======== Data in this exercise

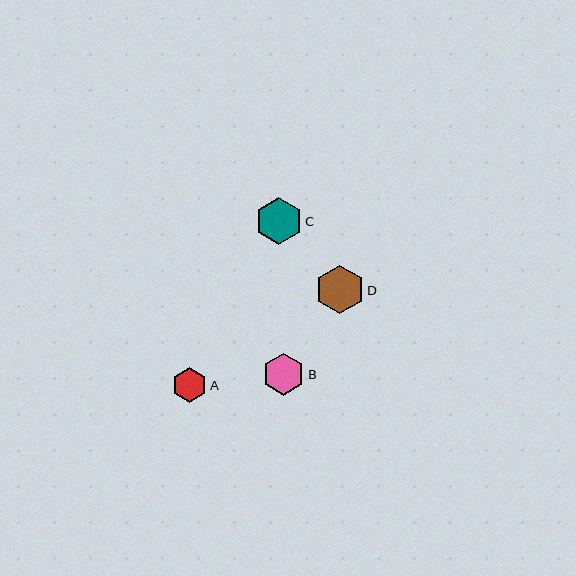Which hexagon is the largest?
Hexagon D is the largest with a size of approximately 49 pixels.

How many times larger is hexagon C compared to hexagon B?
Hexagon C is approximately 1.1 times the size of hexagon B.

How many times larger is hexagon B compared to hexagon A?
Hexagon B is approximately 1.2 times the size of hexagon A.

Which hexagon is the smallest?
Hexagon A is the smallest with a size of approximately 34 pixels.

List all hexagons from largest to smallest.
From largest to smallest: D, C, B, A.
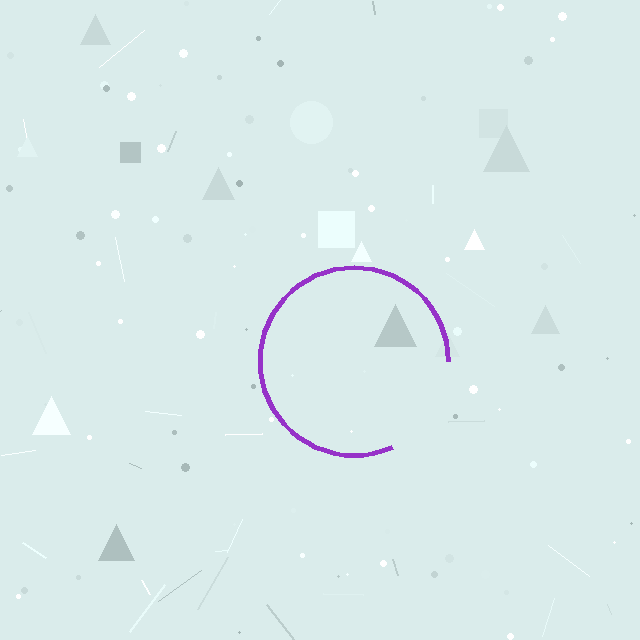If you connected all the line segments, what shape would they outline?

================

What to do: Leave out the pictures and give the rest of the records again exactly.

Task result:
Which hexagon is the largest?
Hexagon D is the largest with a size of approximately 49 pixels.

How many times larger is hexagon C compared to hexagon B?
Hexagon C is approximately 1.1 times the size of hexagon B.

How many times larger is hexagon B compared to hexagon A?
Hexagon B is approximately 1.2 times the size of hexagon A.

Which hexagon is the smallest?
Hexagon A is the smallest with a size of approximately 34 pixels.

List all hexagons from largest to smallest.
From largest to smallest: D, C, B, A.
If you connected all the line segments, what shape would they outline?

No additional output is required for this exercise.